Items on figure properties:
--- begin ---

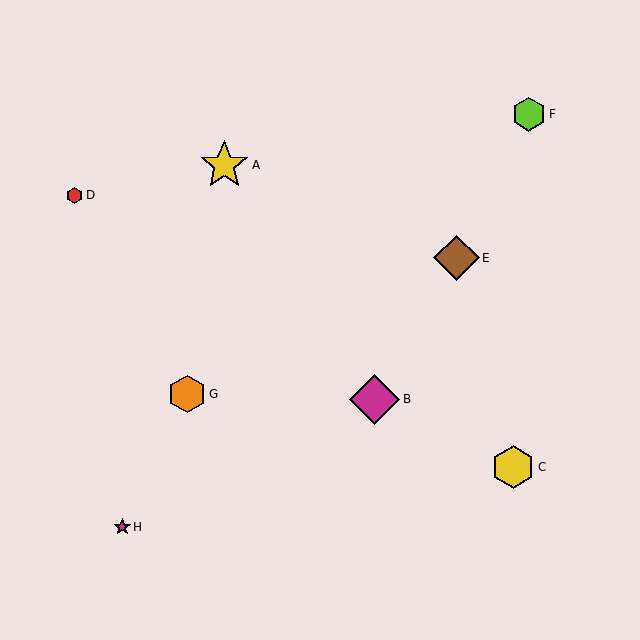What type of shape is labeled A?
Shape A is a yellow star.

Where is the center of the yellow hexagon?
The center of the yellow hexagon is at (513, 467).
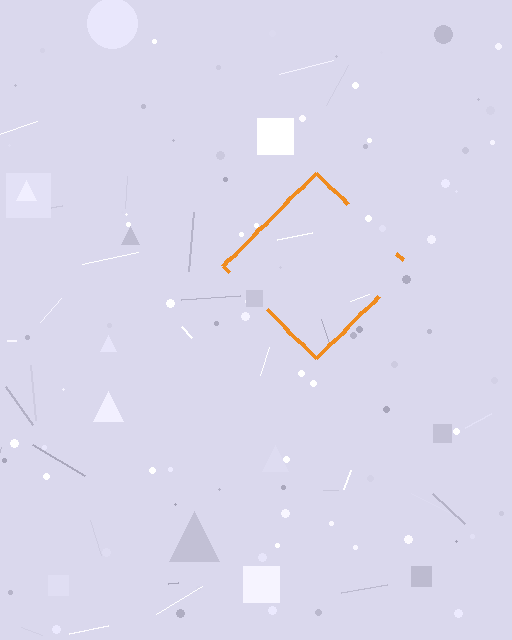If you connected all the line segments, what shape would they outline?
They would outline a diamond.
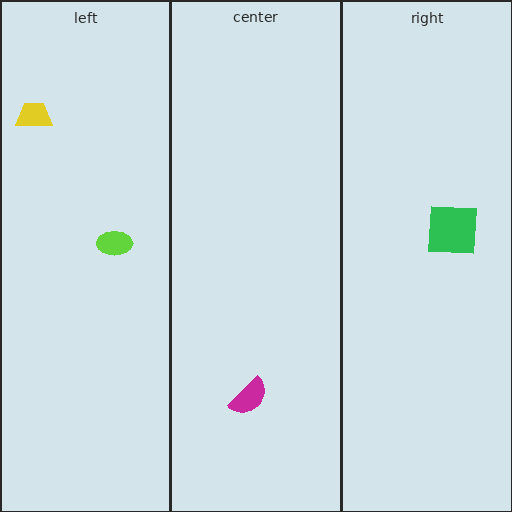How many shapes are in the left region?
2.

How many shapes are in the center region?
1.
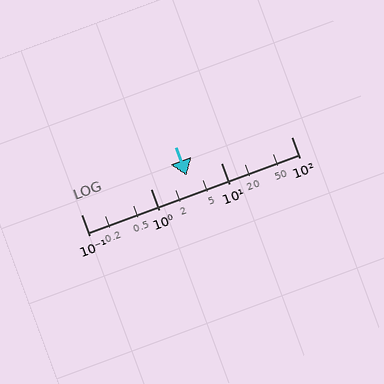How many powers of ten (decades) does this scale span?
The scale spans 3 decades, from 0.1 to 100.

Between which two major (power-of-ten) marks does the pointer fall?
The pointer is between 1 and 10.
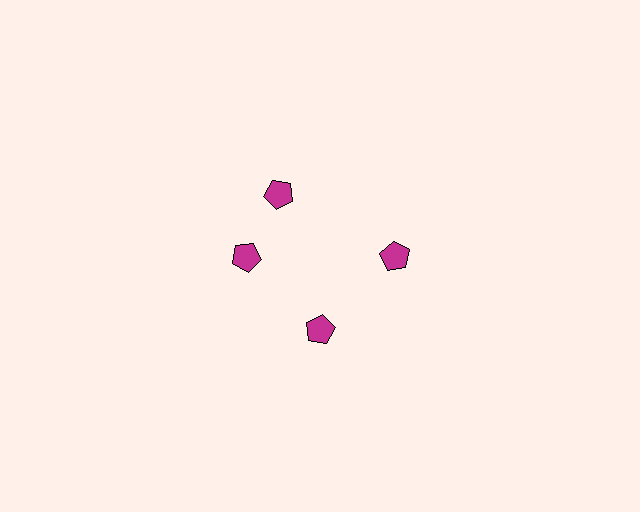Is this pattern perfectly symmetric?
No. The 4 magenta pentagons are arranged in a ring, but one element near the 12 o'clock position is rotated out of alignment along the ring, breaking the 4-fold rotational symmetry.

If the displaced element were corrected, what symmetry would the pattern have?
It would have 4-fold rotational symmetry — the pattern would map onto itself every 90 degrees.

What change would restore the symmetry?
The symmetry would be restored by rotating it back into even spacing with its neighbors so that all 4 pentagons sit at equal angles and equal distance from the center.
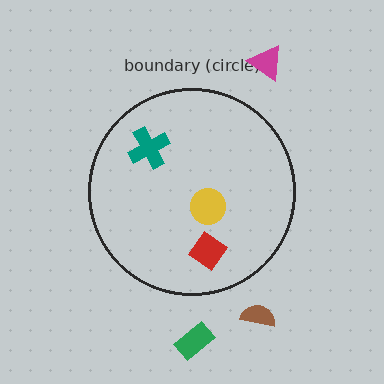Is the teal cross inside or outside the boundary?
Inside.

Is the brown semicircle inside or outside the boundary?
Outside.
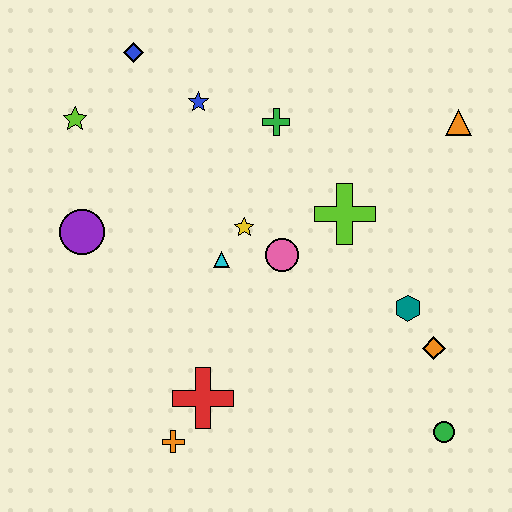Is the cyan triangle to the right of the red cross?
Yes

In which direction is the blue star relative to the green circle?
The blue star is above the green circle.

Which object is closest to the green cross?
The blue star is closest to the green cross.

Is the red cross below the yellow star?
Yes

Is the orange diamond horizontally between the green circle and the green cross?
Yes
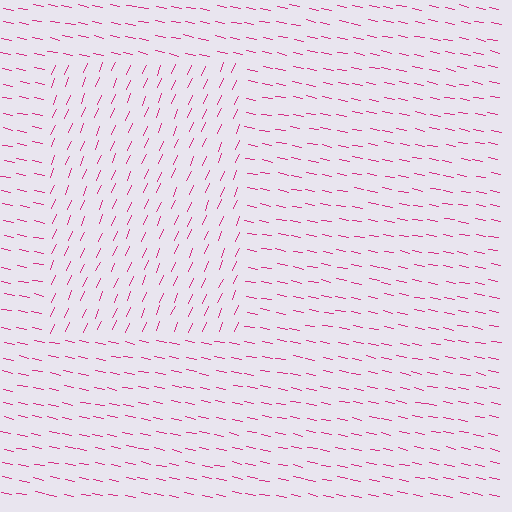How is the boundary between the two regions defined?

--- end ---

= Task goal =
Leave the pictures out and reproduce all of the records exactly.

= Result =
What type of shape is labeled A?
Shape A is a yellow star.

Where is the center of the yellow hexagon?
The center of the yellow hexagon is at (513, 467).
If you connected all the line segments, what shape would they outline?
They would outline a diamond.
How many shapes are in the left region?
2.

How many shapes are in the center region?
1.
How many powers of ten (decades) does this scale span?
The scale spans 3 decades, from 0.1 to 100.

Between which two major (power-of-ten) marks does the pointer fall?
The pointer is between 1 and 10.
Is this pattern perfectly symmetric?
No. The 4 magenta pentagons are arranged in a ring, but one element near the 12 o'clock position is rotated out of alignment along the ring, breaking the 4-fold rotational symmetry.

If the displaced element were corrected, what symmetry would the pattern have?
It would have 4-fold rotational symmetry — the pattern would map onto itself every 90 degrees.

What change would restore the symmetry?
The symmetry would be restored by rotating it back into even spacing with its neighbors so that all 4 pentagons sit at equal angles and equal distance from the center.
Is the teal cross inside or outside the boundary?
Inside.

Is the brown semicircle inside or outside the boundary?
Outside.
Is the cyan triangle to the right of the red cross?
Yes

In which direction is the blue star relative to the green circle?
The blue star is above the green circle.

Which object is closest to the green cross?
The blue star is closest to the green cross.

Is the red cross below the yellow star?
Yes

Is the orange diamond horizontally between the green circle and the green cross?
Yes
How is the boundary between the two regions defined?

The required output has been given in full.